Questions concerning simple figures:

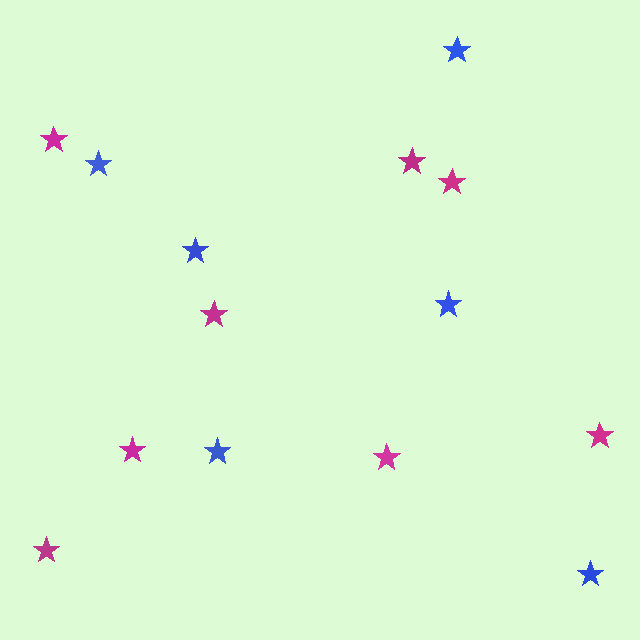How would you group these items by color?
There are 2 groups: one group of blue stars (6) and one group of magenta stars (8).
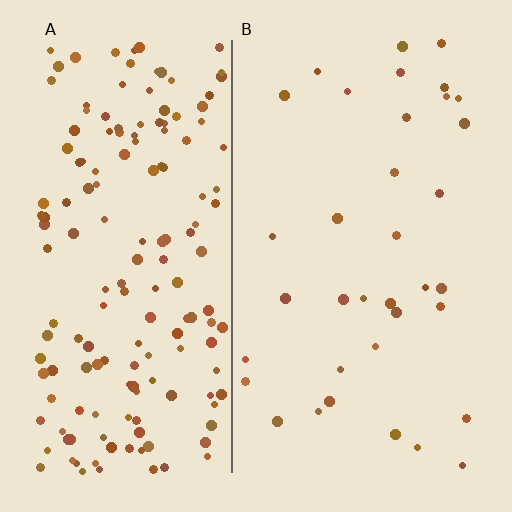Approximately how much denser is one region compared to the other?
Approximately 4.7× — region A over region B.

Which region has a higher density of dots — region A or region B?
A (the left).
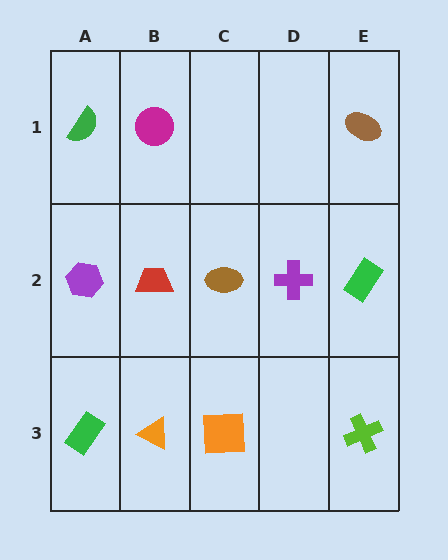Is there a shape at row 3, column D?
No, that cell is empty.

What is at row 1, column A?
A green semicircle.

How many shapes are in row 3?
4 shapes.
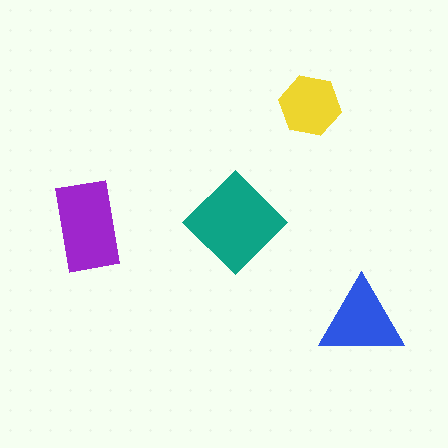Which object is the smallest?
The yellow hexagon.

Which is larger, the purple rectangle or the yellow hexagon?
The purple rectangle.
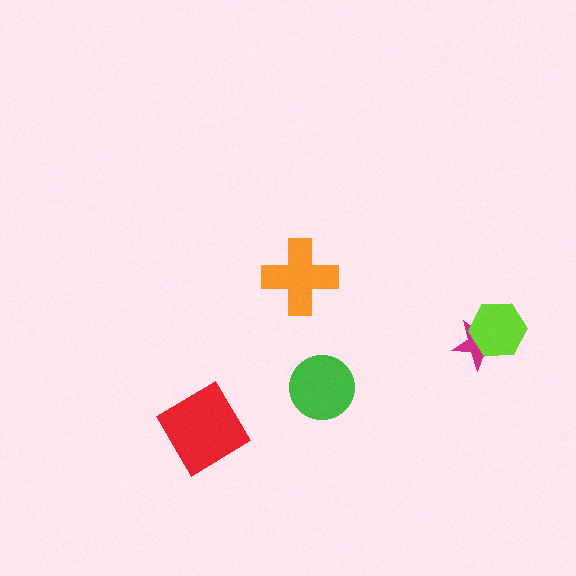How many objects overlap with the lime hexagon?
1 object overlaps with the lime hexagon.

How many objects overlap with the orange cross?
0 objects overlap with the orange cross.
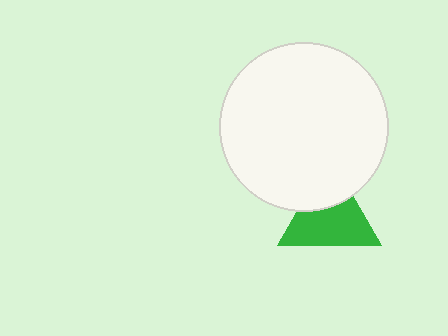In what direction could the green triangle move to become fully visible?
The green triangle could move down. That would shift it out from behind the white circle entirely.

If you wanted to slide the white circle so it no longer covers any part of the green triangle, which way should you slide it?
Slide it up — that is the most direct way to separate the two shapes.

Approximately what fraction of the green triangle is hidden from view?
Roughly 33% of the green triangle is hidden behind the white circle.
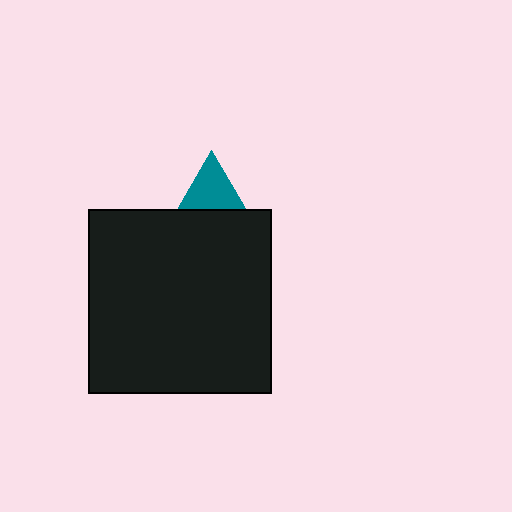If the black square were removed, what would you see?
You would see the complete teal triangle.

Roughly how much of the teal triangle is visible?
A small part of it is visible (roughly 37%).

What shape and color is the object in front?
The object in front is a black square.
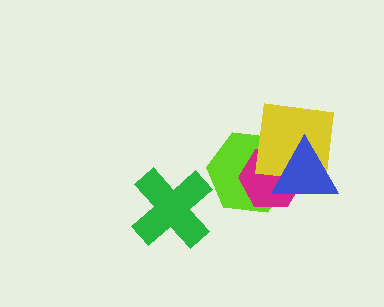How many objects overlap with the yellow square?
3 objects overlap with the yellow square.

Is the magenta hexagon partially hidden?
Yes, it is partially covered by another shape.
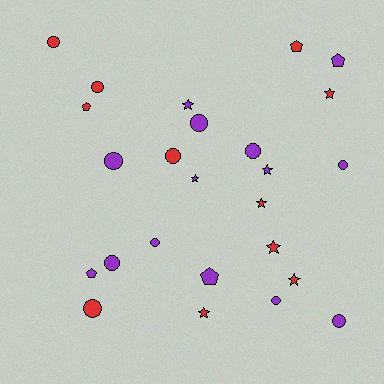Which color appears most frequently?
Purple, with 14 objects.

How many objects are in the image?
There are 25 objects.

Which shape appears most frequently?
Circle, with 12 objects.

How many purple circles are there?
There are 8 purple circles.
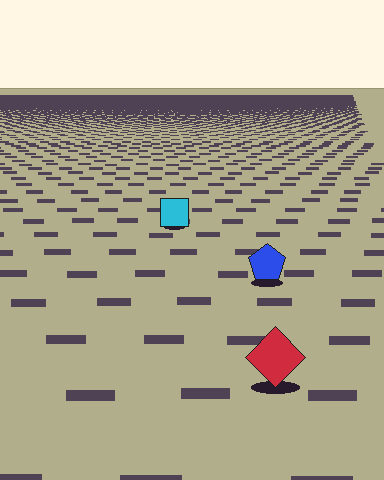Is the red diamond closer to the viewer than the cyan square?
Yes. The red diamond is closer — you can tell from the texture gradient: the ground texture is coarser near it.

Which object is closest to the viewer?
The red diamond is closest. The texture marks near it are larger and more spread out.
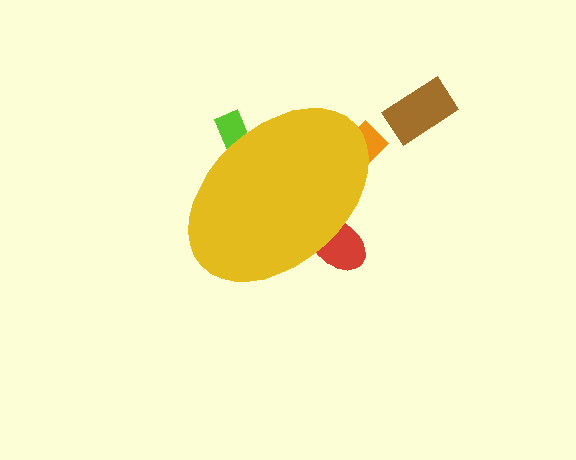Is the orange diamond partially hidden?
Yes, the orange diamond is partially hidden behind the yellow ellipse.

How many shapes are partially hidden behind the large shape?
3 shapes are partially hidden.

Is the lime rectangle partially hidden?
Yes, the lime rectangle is partially hidden behind the yellow ellipse.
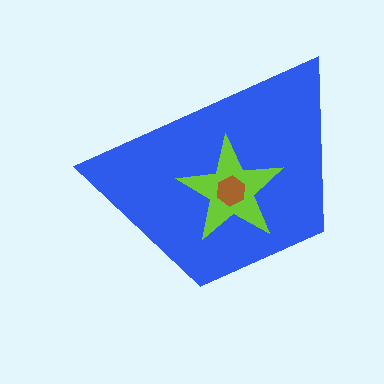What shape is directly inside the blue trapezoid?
The lime star.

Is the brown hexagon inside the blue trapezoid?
Yes.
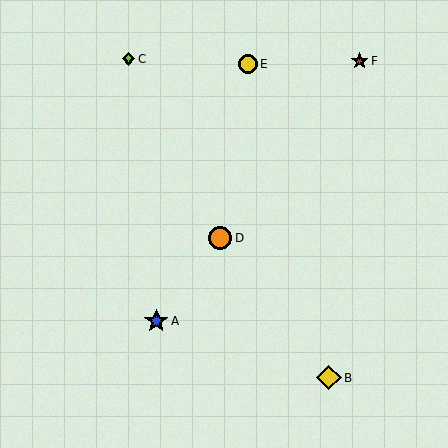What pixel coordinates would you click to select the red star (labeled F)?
Click at (360, 61) to select the red star F.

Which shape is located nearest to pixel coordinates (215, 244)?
The orange circle (labeled D) at (220, 238) is nearest to that location.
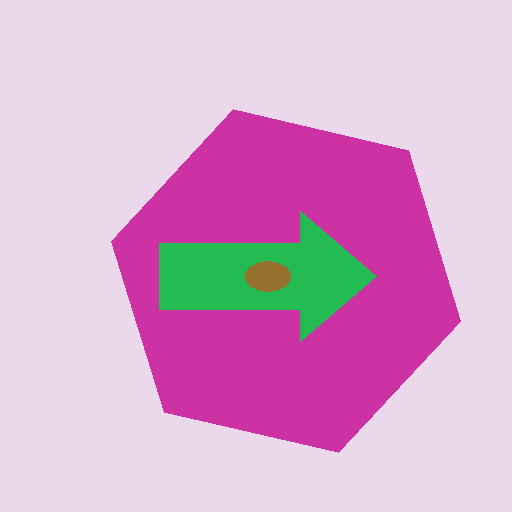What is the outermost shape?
The magenta hexagon.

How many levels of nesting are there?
3.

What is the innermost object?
The brown ellipse.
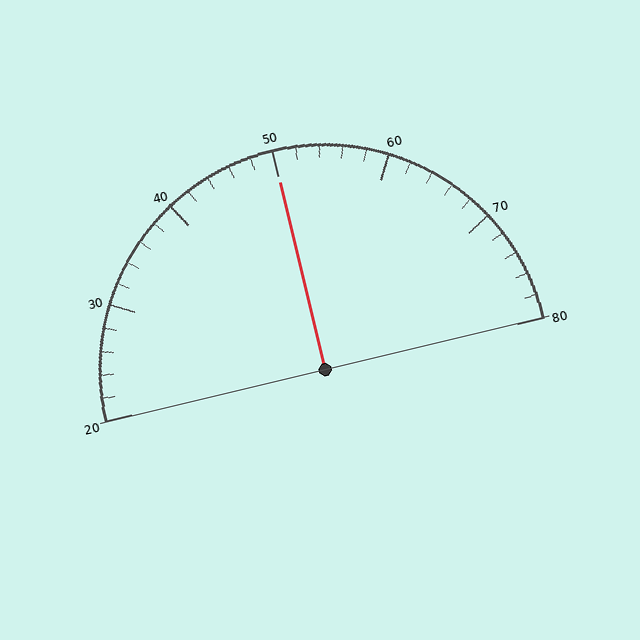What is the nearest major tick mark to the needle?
The nearest major tick mark is 50.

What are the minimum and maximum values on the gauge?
The gauge ranges from 20 to 80.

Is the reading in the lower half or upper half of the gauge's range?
The reading is in the upper half of the range (20 to 80).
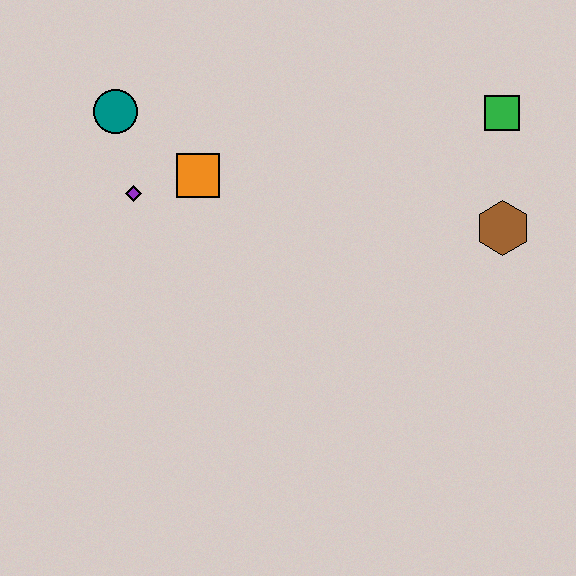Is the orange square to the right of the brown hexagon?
No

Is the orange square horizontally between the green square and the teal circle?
Yes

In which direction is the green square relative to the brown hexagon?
The green square is above the brown hexagon.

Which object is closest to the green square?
The brown hexagon is closest to the green square.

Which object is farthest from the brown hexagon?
The teal circle is farthest from the brown hexagon.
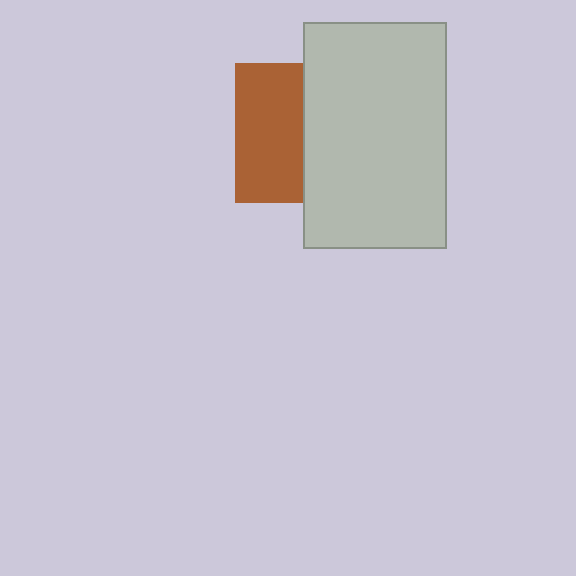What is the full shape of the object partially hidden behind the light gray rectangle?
The partially hidden object is a brown square.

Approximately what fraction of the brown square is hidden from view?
Roughly 51% of the brown square is hidden behind the light gray rectangle.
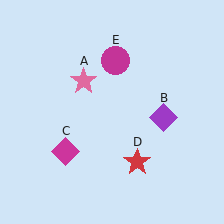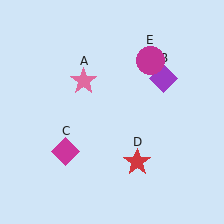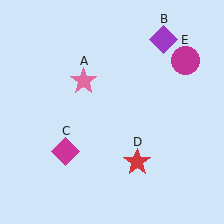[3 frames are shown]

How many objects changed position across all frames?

■ GIVEN PROBLEM: Copy the entries above faithfully and omit every image.

■ FULL SOLUTION:
How would you group these items by color?
There are 2 groups: one group of blue stars (6) and one group of magenta stars (8).
Approximately how much denser is one region compared to the other?
Approximately 4.7× — region A over region B.

Which region has a higher density of dots — region A or region B?
A (the left).
Is there a shape at row 3, column D?
No, that cell is empty.

What is at row 1, column A?
A green semicircle.

How many shapes are in row 3?
4 shapes.
Which object is the smallest?
The yellow hexagon.

Which is larger, the purple rectangle or the yellow hexagon?
The purple rectangle.
How many objects overlap with the lime hexagon?
1 object overlaps with the lime hexagon.

How many objects overlap with the orange cross?
0 objects overlap with the orange cross.
In what direction could the green triangle move to become fully visible?
The green triangle could move down. That would shift it out from behind the white circle entirely.

If you wanted to slide the white circle so it no longer covers any part of the green triangle, which way should you slide it?
Slide it up — that is the most direct way to separate the two shapes.

Approximately what fraction of the green triangle is hidden from view?
Roughly 33% of the green triangle is hidden behind the white circle.
If the black square were removed, what would you see?
You would see the complete teal triangle.

Roughly how much of the teal triangle is visible?
A small part of it is visible (roughly 37%).

What shape and color is the object in front?
The object in front is a black square.
How many objects overlap with the yellow square?
3 objects overlap with the yellow square.

Is the magenta hexagon partially hidden?
Yes, it is partially covered by another shape.
Which color appears most frequently?
Purple, with 14 objects.

How many objects are in the image?
There are 25 objects.

Which shape appears most frequently?
Circle, with 12 objects.

How many purple circles are there?
There are 8 purple circles.
Is the red diamond closer to the viewer than the cyan square?
Yes. The red diamond is closer — you can tell from the texture gradient: the ground texture is coarser near it.

Which object is closest to the viewer?
The red diamond is closest. The texture marks near it are larger and more spread out.
Is the orange diamond partially hidden?
Yes, the orange diamond is partially hidden behind the yellow ellipse.

How many shapes are partially hidden behind the large shape?
3 shapes are partially hidden.

Is the lime rectangle partially hidden?
Yes, the lime rectangle is partially hidden behind the yellow ellipse.
What shape is directly inside the blue trapezoid?
The lime star.

Is the brown hexagon inside the blue trapezoid?
Yes.
What pixel coordinates would you click to select the red star (labeled F)?
Click at (360, 61) to select the red star F.

Which shape is located nearest to pixel coordinates (215, 244)?
The orange circle (labeled D) at (220, 238) is nearest to that location.
What is the outermost shape?
The magenta hexagon.

How many levels of nesting are there?
3.

What is the innermost object?
The brown ellipse.
What is the nearest major tick mark to the needle?
The nearest major tick mark is 50.

What are the minimum and maximum values on the gauge?
The gauge ranges from 20 to 80.

Is the reading in the lower half or upper half of the gauge's range?
The reading is in the upper half of the range (20 to 80).
Is the orange square to the right of the brown hexagon?
No

Is the orange square horizontally between the green square and the teal circle?
Yes

In which direction is the green square relative to the brown hexagon?
The green square is above the brown hexagon.

Which object is closest to the green square?
The brown hexagon is closest to the green square.

Which object is farthest from the brown hexagon?
The teal circle is farthest from the brown hexagon.
What is the full shape of the object partially hidden behind the light gray rectangle?
The partially hidden object is a brown square.

Approximately what fraction of the brown square is hidden from view?
Roughly 51% of the brown square is hidden behind the light gray rectangle.
[3 frames are shown]

How many objects changed position across all frames?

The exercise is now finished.